Start of GIVEN DATA

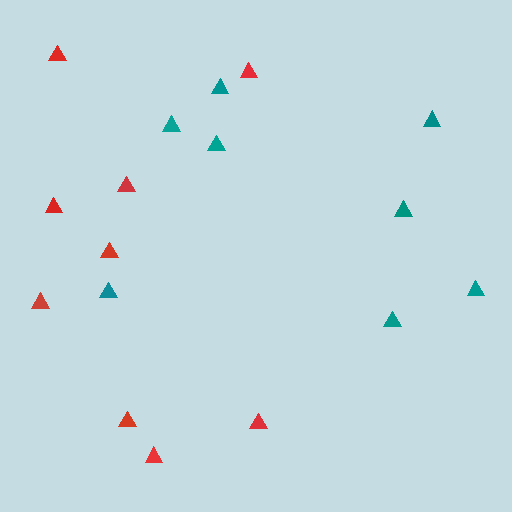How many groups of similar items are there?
There are 2 groups: one group of red triangles (9) and one group of teal triangles (8).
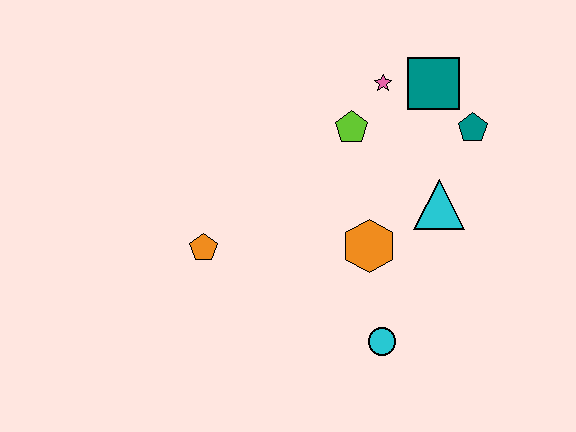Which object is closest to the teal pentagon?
The teal square is closest to the teal pentagon.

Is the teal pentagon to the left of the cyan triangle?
No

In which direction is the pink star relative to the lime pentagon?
The pink star is above the lime pentagon.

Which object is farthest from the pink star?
The cyan circle is farthest from the pink star.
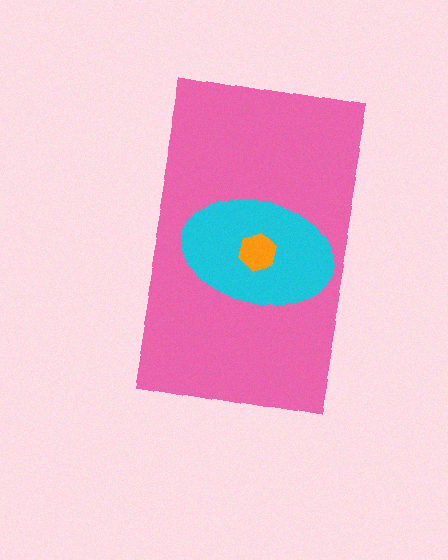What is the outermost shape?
The pink rectangle.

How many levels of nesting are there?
3.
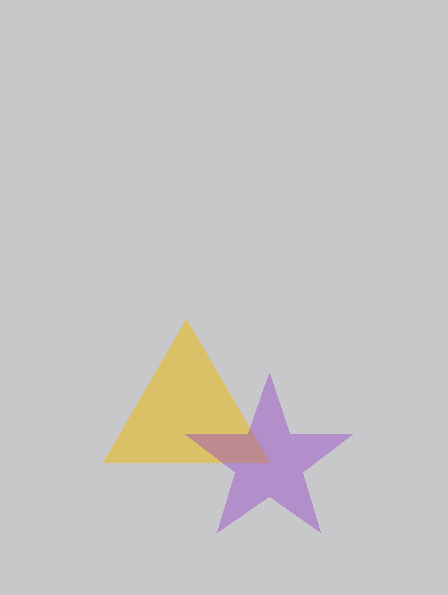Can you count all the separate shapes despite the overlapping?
Yes, there are 2 separate shapes.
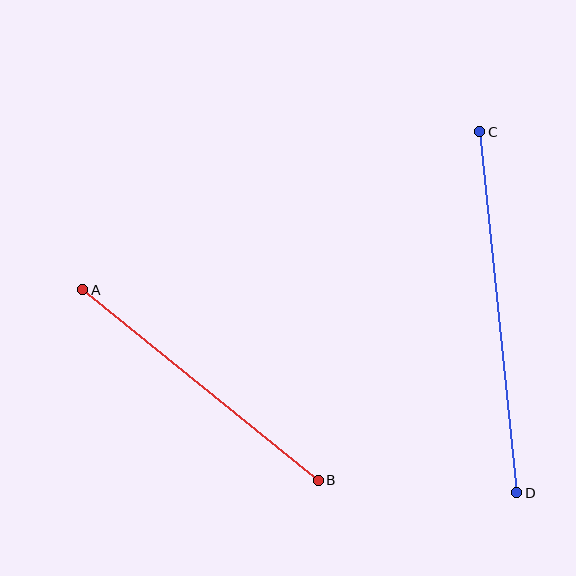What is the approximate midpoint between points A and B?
The midpoint is at approximately (200, 385) pixels.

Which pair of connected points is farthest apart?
Points C and D are farthest apart.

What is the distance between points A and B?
The distance is approximately 303 pixels.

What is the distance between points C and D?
The distance is approximately 363 pixels.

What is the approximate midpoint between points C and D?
The midpoint is at approximately (498, 312) pixels.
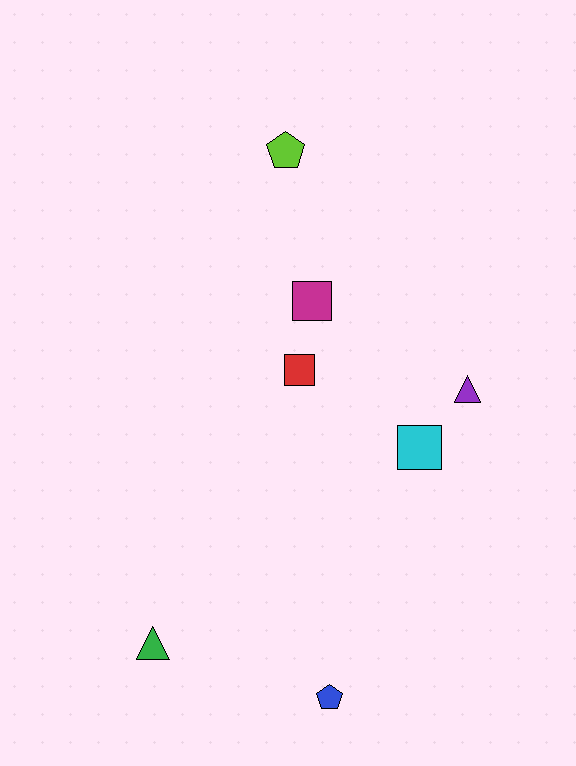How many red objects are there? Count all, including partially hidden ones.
There is 1 red object.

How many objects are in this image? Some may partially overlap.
There are 7 objects.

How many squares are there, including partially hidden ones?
There are 3 squares.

End of GIVEN DATA

## TASK STATEMENT
Take the records above and transcribe them exactly, dropping every picture.

## FINAL ANSWER
How many groups of similar items are there?
There are 2 groups: one group of red triangles (9) and one group of teal triangles (8).
Which object is closest to the teal pentagon?
The teal square is closest to the teal pentagon.

Is the teal pentagon to the left of the cyan triangle?
No

In which direction is the pink star relative to the lime pentagon?
The pink star is above the lime pentagon.

Which object is farthest from the pink star?
The cyan circle is farthest from the pink star.
What is the outermost shape?
The pink rectangle.

How many levels of nesting are there?
3.
Can you count all the separate shapes despite the overlapping?
Yes, there are 2 separate shapes.
What is the approximate midpoint between points A and B?
The midpoint is at approximately (200, 385) pixels.

Which pair of connected points is farthest apart?
Points C and D are farthest apart.

What is the distance between points A and B?
The distance is approximately 303 pixels.

What is the distance between points C and D?
The distance is approximately 363 pixels.

What is the approximate midpoint between points C and D?
The midpoint is at approximately (498, 312) pixels.
How many red objects are there? Count all, including partially hidden ones.
There is 1 red object.

How many objects are in this image? Some may partially overlap.
There are 7 objects.

How many squares are there, including partially hidden ones?
There are 3 squares.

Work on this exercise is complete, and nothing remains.